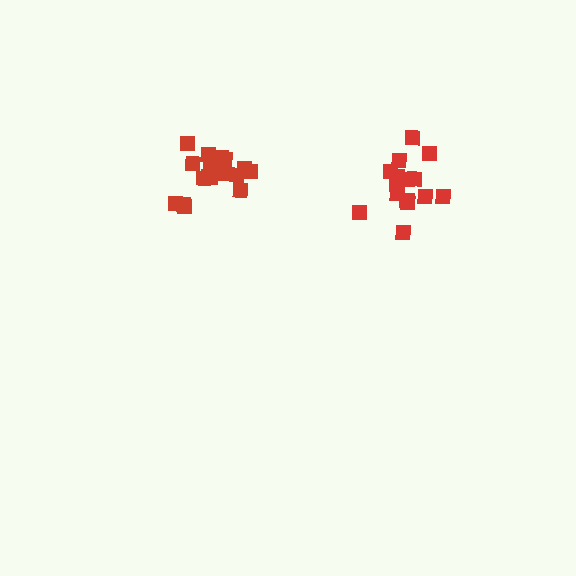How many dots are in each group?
Group 1: 17 dots, Group 2: 15 dots (32 total).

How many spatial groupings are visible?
There are 2 spatial groupings.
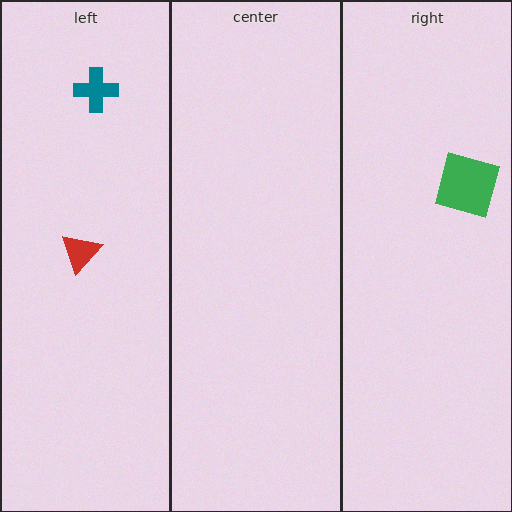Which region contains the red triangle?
The left region.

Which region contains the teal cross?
The left region.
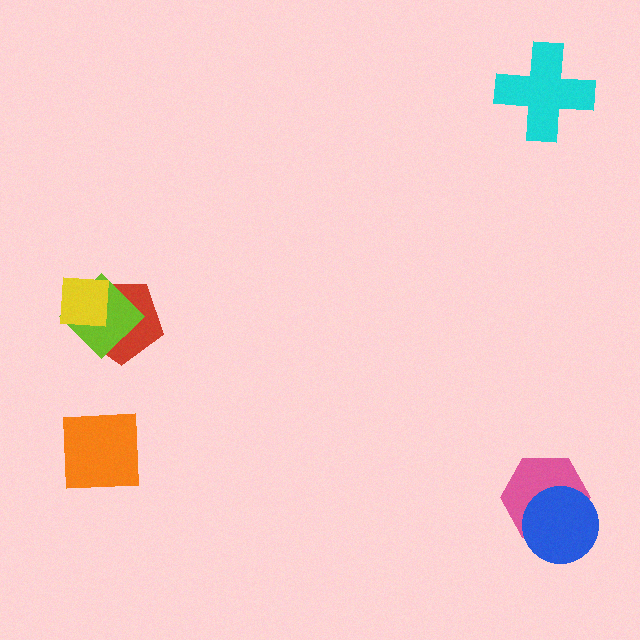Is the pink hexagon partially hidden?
Yes, it is partially covered by another shape.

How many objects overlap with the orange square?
0 objects overlap with the orange square.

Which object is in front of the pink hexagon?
The blue circle is in front of the pink hexagon.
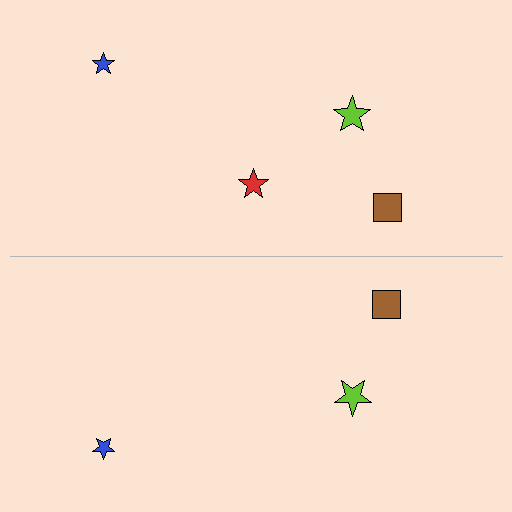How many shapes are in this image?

· · · ·

(Description of the task):
Output verbatim the lines beginning at the line with "Which object is in front of the pink hexagon?" and ending at the last line of the material above, inclusive. Do not carry over any pictures.

(Solution for this task):
Which object is in front of the pink hexagon?
The blue circle is in front of the pink hexagon.
How many shapes are in this image?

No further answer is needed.